§ Objective:
Every line of the listing must be reproduced as it stands. Leave the images behind.

§ Data supplied:
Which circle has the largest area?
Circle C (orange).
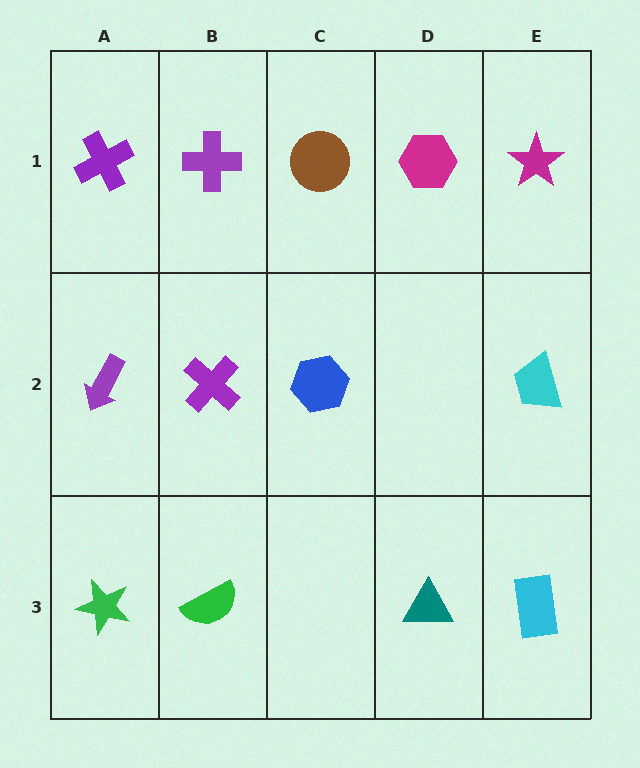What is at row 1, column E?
A magenta star.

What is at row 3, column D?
A teal triangle.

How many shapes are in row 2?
4 shapes.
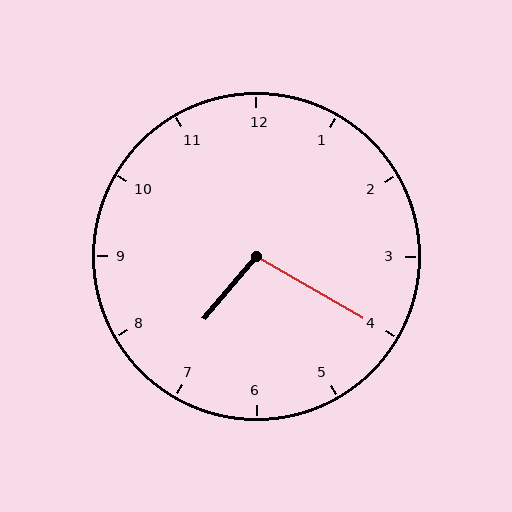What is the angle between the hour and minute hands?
Approximately 100 degrees.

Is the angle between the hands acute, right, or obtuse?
It is obtuse.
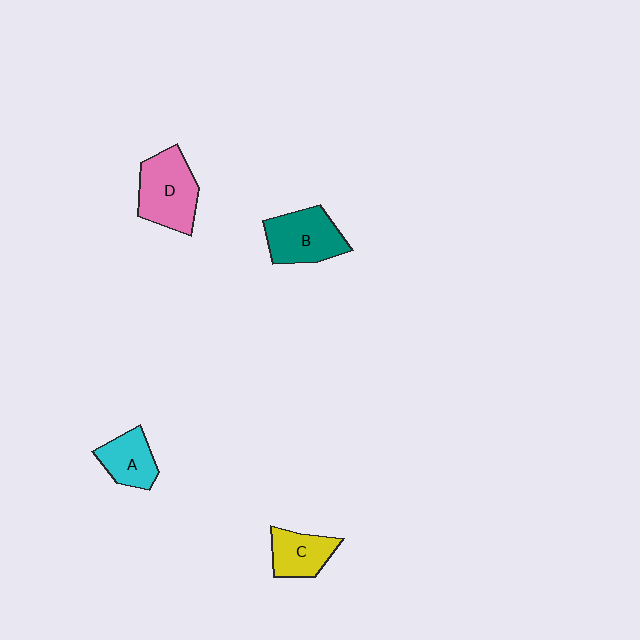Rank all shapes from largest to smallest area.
From largest to smallest: D (pink), B (teal), C (yellow), A (cyan).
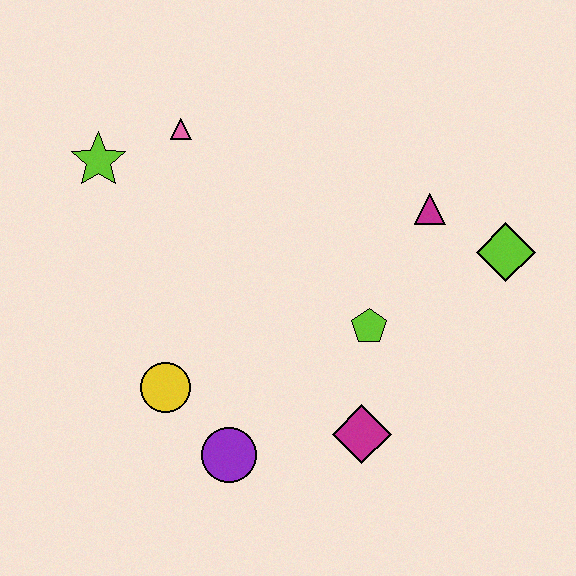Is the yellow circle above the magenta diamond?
Yes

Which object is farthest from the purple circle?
The lime diamond is farthest from the purple circle.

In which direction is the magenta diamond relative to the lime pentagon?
The magenta diamond is below the lime pentagon.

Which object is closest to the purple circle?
The yellow circle is closest to the purple circle.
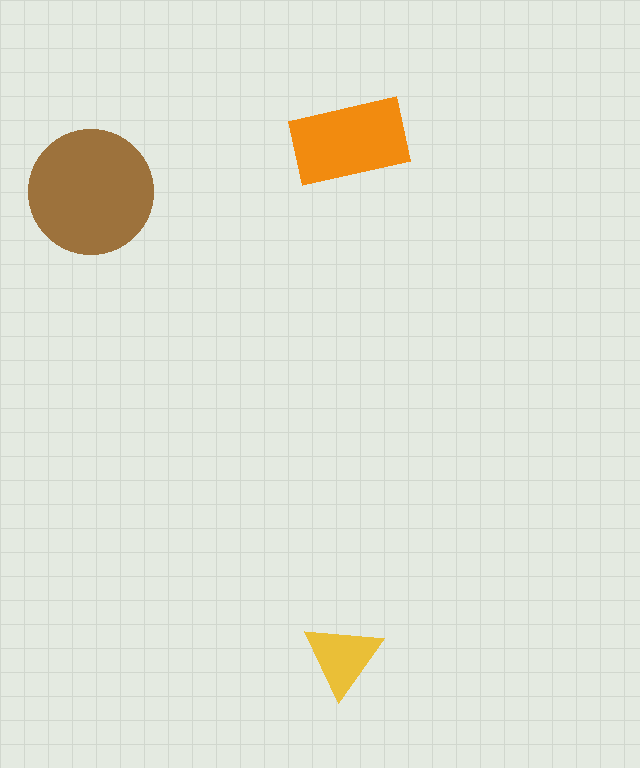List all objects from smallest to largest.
The yellow triangle, the orange rectangle, the brown circle.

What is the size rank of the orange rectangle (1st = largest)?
2nd.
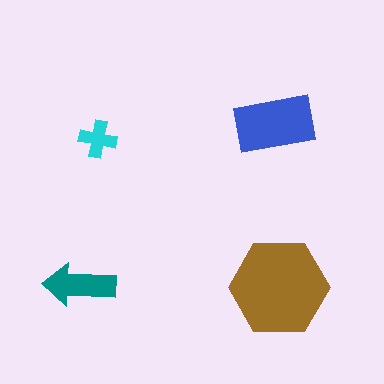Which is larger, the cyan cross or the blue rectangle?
The blue rectangle.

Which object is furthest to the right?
The brown hexagon is rightmost.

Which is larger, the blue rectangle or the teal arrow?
The blue rectangle.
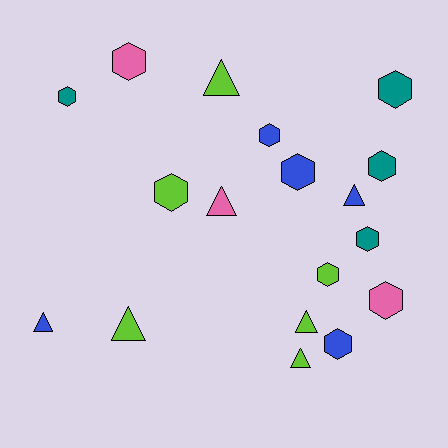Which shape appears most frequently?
Hexagon, with 11 objects.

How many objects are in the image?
There are 18 objects.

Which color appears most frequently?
Lime, with 6 objects.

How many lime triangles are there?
There are 4 lime triangles.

§ Reply:
Which circle has the largest area?
Circle C (orange).
What is at row 1, column E?
A magenta star.

What is at row 3, column D?
A teal triangle.

How many shapes are in row 2?
4 shapes.
What is the angle between the hour and minute hands?
Approximately 100 degrees.

Is the angle between the hands acute, right, or obtuse?
It is obtuse.
Rank all shapes from largest to smallest area.
From largest to smallest: D (pink), B (teal), C (yellow), A (cyan).
Is the yellow circle above the magenta diamond?
Yes

Which object is farthest from the purple circle?
The lime diamond is farthest from the purple circle.

In which direction is the magenta diamond relative to the lime pentagon?
The magenta diamond is below the lime pentagon.

Which object is closest to the purple circle?
The yellow circle is closest to the purple circle.
List all objects from smallest to largest.
The yellow triangle, the orange rectangle, the brown circle.

What is the size rank of the orange rectangle (1st = largest)?
2nd.
Which is larger, the cyan cross or the blue rectangle?
The blue rectangle.

Which object is furthest to the right?
The brown hexagon is rightmost.

Which is larger, the blue rectangle or the teal arrow?
The blue rectangle.
Which shape appears most frequently?
Hexagon, with 11 objects.

How many objects are in the image?
There are 18 objects.

Which color appears most frequently?
Lime, with 6 objects.

How many lime triangles are there?
There are 4 lime triangles.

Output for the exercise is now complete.